Output each entry exactly; skip nothing.

MATERIAL PROVIDED |

════════════════════

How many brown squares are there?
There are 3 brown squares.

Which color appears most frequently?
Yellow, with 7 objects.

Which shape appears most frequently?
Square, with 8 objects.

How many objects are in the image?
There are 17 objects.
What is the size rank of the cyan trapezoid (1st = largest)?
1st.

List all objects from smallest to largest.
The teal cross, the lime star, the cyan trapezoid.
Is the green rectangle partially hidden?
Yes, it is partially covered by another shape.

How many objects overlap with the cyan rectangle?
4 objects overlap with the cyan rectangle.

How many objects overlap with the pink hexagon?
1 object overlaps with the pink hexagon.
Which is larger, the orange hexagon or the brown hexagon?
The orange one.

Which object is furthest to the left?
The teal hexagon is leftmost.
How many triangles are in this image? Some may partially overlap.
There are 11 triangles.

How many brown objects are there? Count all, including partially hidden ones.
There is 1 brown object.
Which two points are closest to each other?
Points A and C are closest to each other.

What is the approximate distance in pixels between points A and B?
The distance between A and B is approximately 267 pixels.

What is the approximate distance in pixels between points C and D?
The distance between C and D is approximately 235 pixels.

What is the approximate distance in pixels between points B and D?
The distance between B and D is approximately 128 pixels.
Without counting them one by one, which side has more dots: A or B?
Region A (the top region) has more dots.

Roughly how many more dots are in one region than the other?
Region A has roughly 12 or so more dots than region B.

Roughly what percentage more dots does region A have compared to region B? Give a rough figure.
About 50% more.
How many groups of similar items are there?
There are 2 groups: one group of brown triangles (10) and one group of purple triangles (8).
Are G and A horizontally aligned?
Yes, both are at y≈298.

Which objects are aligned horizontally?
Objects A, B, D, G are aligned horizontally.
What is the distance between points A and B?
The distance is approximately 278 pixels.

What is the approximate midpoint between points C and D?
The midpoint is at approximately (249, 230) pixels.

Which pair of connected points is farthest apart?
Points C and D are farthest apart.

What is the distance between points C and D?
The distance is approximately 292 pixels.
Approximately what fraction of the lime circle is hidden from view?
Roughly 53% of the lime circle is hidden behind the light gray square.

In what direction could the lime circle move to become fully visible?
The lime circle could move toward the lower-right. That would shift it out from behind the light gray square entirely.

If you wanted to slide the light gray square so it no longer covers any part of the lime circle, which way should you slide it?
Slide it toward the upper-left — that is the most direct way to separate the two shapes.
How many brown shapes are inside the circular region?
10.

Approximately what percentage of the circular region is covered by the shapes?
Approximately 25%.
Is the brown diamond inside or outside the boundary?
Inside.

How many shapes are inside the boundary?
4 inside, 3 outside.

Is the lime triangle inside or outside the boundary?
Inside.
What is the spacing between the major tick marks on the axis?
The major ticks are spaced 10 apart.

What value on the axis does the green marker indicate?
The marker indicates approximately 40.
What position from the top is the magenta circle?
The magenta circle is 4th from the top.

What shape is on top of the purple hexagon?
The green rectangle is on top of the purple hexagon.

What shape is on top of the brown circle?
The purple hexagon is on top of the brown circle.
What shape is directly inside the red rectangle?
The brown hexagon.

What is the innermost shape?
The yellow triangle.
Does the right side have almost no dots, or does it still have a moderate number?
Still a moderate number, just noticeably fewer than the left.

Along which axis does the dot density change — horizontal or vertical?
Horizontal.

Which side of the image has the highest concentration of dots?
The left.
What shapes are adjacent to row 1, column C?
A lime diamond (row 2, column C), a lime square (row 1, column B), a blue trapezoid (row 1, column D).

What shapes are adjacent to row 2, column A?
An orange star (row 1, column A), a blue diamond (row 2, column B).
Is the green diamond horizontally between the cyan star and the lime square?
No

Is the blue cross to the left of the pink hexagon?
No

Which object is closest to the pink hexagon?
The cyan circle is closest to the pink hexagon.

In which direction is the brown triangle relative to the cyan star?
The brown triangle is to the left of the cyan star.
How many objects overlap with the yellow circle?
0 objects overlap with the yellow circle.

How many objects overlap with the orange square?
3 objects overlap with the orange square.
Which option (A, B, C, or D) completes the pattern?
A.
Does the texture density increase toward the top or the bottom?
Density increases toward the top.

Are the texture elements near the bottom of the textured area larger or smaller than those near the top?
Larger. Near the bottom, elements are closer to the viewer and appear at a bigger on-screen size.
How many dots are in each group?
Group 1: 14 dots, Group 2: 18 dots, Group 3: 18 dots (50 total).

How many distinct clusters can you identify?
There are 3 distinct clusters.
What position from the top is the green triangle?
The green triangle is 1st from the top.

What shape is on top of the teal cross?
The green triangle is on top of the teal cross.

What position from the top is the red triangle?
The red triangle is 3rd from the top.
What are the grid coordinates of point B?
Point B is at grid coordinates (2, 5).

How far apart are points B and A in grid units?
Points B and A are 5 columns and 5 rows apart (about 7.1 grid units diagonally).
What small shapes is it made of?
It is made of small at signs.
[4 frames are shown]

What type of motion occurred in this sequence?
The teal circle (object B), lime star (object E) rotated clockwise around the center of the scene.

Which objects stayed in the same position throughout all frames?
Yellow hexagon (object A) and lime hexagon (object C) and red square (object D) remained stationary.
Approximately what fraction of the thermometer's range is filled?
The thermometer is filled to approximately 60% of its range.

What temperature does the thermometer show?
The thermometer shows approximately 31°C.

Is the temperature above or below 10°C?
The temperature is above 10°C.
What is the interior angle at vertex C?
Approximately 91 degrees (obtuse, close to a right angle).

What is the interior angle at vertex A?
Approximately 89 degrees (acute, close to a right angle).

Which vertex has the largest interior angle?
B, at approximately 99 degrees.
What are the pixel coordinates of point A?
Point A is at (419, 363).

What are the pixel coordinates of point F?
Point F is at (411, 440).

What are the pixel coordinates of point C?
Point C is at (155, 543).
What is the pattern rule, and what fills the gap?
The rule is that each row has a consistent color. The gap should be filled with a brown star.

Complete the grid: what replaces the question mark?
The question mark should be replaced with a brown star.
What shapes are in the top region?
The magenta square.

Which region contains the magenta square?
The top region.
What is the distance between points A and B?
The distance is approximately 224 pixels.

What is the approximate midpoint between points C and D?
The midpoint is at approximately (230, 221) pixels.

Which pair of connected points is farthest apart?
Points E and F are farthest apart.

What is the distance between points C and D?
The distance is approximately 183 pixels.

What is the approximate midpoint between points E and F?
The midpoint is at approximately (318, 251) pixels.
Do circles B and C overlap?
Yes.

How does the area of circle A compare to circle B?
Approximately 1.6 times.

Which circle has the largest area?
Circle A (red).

════════════════════

FINISHED ANSWER |
How many brown squares are there?
There are 3 brown squares.

Which color appears most frequently?
Yellow, with 7 objects.

Which shape appears most frequently?
Square, with 8 objects.

How many objects are in the image?
There are 17 objects.
What is the size rank of the cyan trapezoid (1st = largest)?
1st.

List all objects from smallest to largest.
The teal cross, the lime star, the cyan trapezoid.
Is the green rectangle partially hidden?
Yes, it is partially covered by another shape.

How many objects overlap with the cyan rectangle?
4 objects overlap with the cyan rectangle.

How many objects overlap with the pink hexagon?
1 object overlaps with the pink hexagon.
Which is larger, the orange hexagon or the brown hexagon?
The orange one.

Which object is furthest to the left?
The teal hexagon is leftmost.
How many triangles are in this image? Some may partially overlap.
There are 11 triangles.

How many brown objects are there? Count all, including partially hidden ones.
There is 1 brown object.
Which two points are closest to each other?
Points A and C are closest to each other.

What is the approximate distance in pixels between points A and B?
The distance between A and B is approximately 267 pixels.

What is the approximate distance in pixels between points C and D?
The distance between C and D is approximately 235 pixels.

What is the approximate distance in pixels between points B and D?
The distance between B and D is approximately 128 pixels.
Without counting them one by one, which side has more dots: A or B?
Region A (the top region) has more dots.

Roughly how many more dots are in one region than the other?
Region A has roughly 12 or so more dots than region B.

Roughly what percentage more dots does region A have compared to region B? Give a rough figure.
About 50% more.
How many groups of similar items are there?
There are 2 groups: one group of brown triangles (10) and one group of purple triangles (8).
Are G and A horizontally aligned?
Yes, both are at y≈298.

Which objects are aligned horizontally?
Objects A, B, D, G are aligned horizontally.
What is the distance between points A and B?
The distance is approximately 278 pixels.

What is the approximate midpoint between points C and D?
The midpoint is at approximately (249, 230) pixels.

Which pair of connected points is farthest apart?
Points C and D are farthest apart.

What is the distance between points C and D?
The distance is approximately 292 pixels.
Approximately what fraction of the lime circle is hidden from view?
Roughly 53% of the lime circle is hidden behind the light gray square.

In what direction could the lime circle move to become fully visible?
The lime circle could move toward the lower-right. That would shift it out from behind the light gray square entirely.

If you wanted to slide the light gray square so it no longer covers any part of the lime circle, which way should you slide it?
Slide it toward the upper-left — that is the most direct way to separate the two shapes.
How many brown shapes are inside the circular region?
10.

Approximately what percentage of the circular region is covered by the shapes?
Approximately 25%.
Is the brown diamond inside or outside the boundary?
Inside.

How many shapes are inside the boundary?
4 inside, 3 outside.

Is the lime triangle inside or outside the boundary?
Inside.
What is the spacing between the major tick marks on the axis?
The major ticks are spaced 10 apart.

What value on the axis does the green marker indicate?
The marker indicates approximately 40.
What position from the top is the magenta circle?
The magenta circle is 4th from the top.

What shape is on top of the purple hexagon?
The green rectangle is on top of the purple hexagon.

What shape is on top of the brown circle?
The purple hexagon is on top of the brown circle.
What shape is directly inside the red rectangle?
The brown hexagon.

What is the innermost shape?
The yellow triangle.
Does the right side have almost no dots, or does it still have a moderate number?
Still a moderate number, just noticeably fewer than the left.

Along which axis does the dot density change — horizontal or vertical?
Horizontal.

Which side of the image has the highest concentration of dots?
The left.
What shapes are adjacent to row 1, column C?
A lime diamond (row 2, column C), a lime square (row 1, column B), a blue trapezoid (row 1, column D).

What shapes are adjacent to row 2, column A?
An orange star (row 1, column A), a blue diamond (row 2, column B).
Is the green diamond horizontally between the cyan star and the lime square?
No

Is the blue cross to the left of the pink hexagon?
No

Which object is closest to the pink hexagon?
The cyan circle is closest to the pink hexagon.

In which direction is the brown triangle relative to the cyan star?
The brown triangle is to the left of the cyan star.
How many objects overlap with the yellow circle?
0 objects overlap with the yellow circle.

How many objects overlap with the orange square?
3 objects overlap with the orange square.
Which option (A, B, C, or D) completes the pattern?
A.
Does the texture density increase toward the top or the bottom?
Density increases toward the top.

Are the texture elements near the bottom of the textured area larger or smaller than those near the top?
Larger. Near the bottom, elements are closer to the viewer and appear at a bigger on-screen size.
How many dots are in each group?
Group 1: 14 dots, Group 2: 18 dots, Group 3: 18 dots (50 total).

How many distinct clusters can you identify?
There are 3 distinct clusters.
What position from the top is the green triangle?
The green triangle is 1st from the top.

What shape is on top of the teal cross?
The green triangle is on top of the teal cross.

What position from the top is the red triangle?
The red triangle is 3rd from the top.
What are the grid coordinates of point B?
Point B is at grid coordinates (2, 5).

How far apart are points B and A in grid units?
Points B and A are 5 columns and 5 rows apart (about 7.1 grid units diagonally).
What small shapes is it made of?
It is made of small at signs.
[4 frames are shown]

What type of motion occurred in this sequence?
The teal circle (object B), lime star (object E) rotated clockwise around the center of the scene.

Which objects stayed in the same position throughout all frames?
Yellow hexagon (object A) and lime hexagon (object C) and red square (object D) remained stationary.
Approximately what fraction of the thermometer's range is filled?
The thermometer is filled to approximately 60% of its range.

What temperature does the thermometer show?
The thermometer shows approximately 31°C.

Is the temperature above or below 10°C?
The temperature is above 10°C.
What is the interior angle at vertex C?
Approximately 91 degrees (obtuse, close to a right angle).

What is the interior angle at vertex A?
Approximately 89 degrees (acute, close to a right angle).

Which vertex has the largest interior angle?
B, at approximately 99 degrees.
What are the pixel coordinates of point A?
Point A is at (419, 363).

What are the pixel coordinates of point F?
Point F is at (411, 440).

What are the pixel coordinates of point C?
Point C is at (155, 543).
What is the pattern rule, and what fills the gap?
The rule is that each row has a consistent color. The gap should be filled with a brown star.

Complete the grid: what replaces the question mark?
The question mark should be replaced with a brown star.
What shapes are in the top region?
The magenta square.

Which region contains the magenta square?
The top region.
What is the distance between points A and B?
The distance is approximately 224 pixels.

What is the approximate midpoint between points C and D?
The midpoint is at approximately (230, 221) pixels.

Which pair of connected points is farthest apart?
Points E and F are farthest apart.

What is the distance between points C and D?
The distance is approximately 183 pixels.

What is the approximate midpoint between points E and F?
The midpoint is at approximately (318, 251) pixels.
Do circles B and C overlap?
Yes.

How does the area of circle A compare to circle B?
Approximately 1.6 times.

Which circle has the largest area?
Circle A (red).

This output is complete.